> Work instructions: Exclude pictures; retype the lines below from the line containing "Which triangle is the largest?" through the end of the records, both ends kept.

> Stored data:
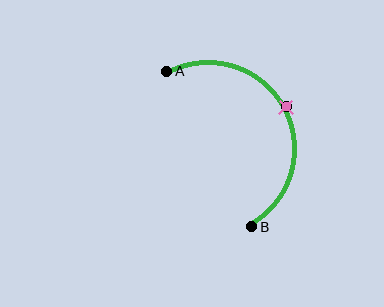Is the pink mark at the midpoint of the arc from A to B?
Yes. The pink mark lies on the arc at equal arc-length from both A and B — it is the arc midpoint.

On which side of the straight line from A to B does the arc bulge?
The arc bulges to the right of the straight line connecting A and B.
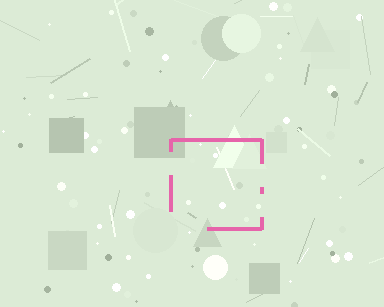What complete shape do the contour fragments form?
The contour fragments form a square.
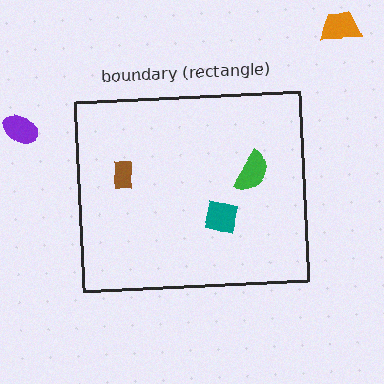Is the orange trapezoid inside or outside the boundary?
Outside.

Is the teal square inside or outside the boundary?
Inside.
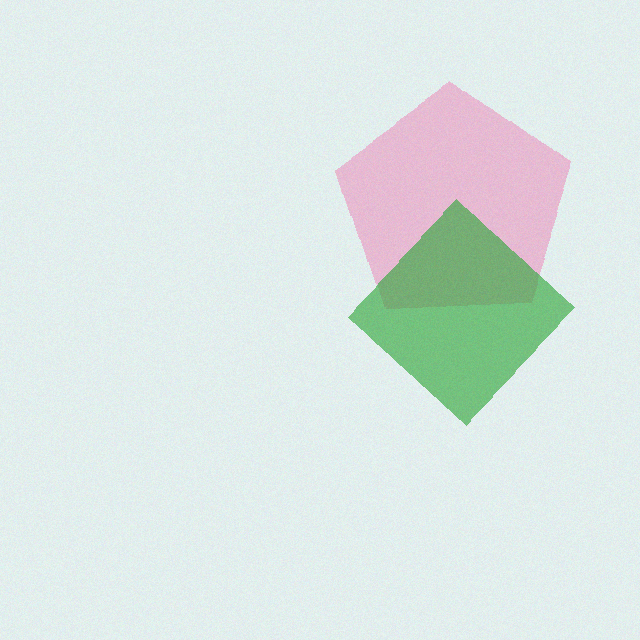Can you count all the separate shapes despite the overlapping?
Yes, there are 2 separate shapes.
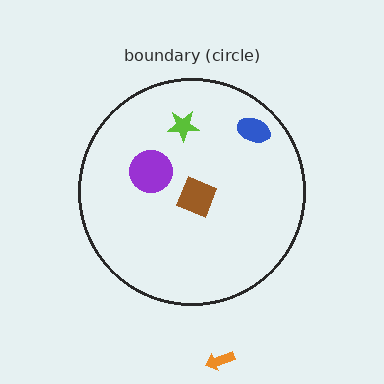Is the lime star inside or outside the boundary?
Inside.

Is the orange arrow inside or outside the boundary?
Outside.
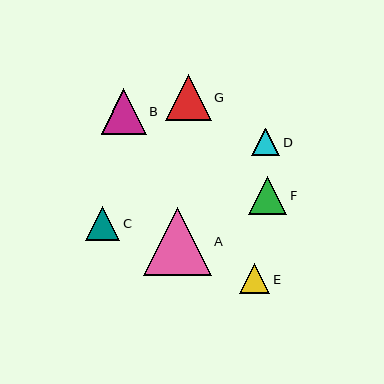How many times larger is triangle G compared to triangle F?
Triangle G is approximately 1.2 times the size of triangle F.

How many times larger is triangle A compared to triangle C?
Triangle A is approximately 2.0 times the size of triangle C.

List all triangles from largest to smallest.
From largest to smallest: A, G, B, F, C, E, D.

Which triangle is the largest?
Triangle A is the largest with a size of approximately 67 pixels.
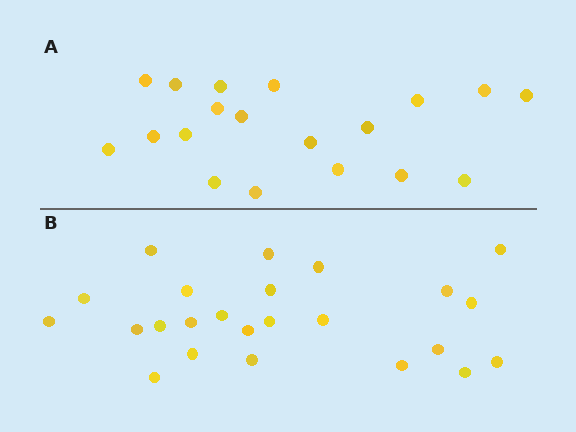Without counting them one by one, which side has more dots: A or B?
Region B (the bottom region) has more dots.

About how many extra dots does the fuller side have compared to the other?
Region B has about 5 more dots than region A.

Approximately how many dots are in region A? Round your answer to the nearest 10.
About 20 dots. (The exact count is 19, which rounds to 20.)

> In response:
Which triangle is the largest?
Triangle A is the largest with a size of approximately 67 pixels.
Without counting them one by one, which side has more dots: A or B?
Region B (the bottom region) has more dots.

About how many extra dots does the fuller side have compared to the other?
Region B has about 5 more dots than region A.

Approximately how many dots are in region A? Round your answer to the nearest 10.
About 20 dots. (The exact count is 19, which rounds to 20.)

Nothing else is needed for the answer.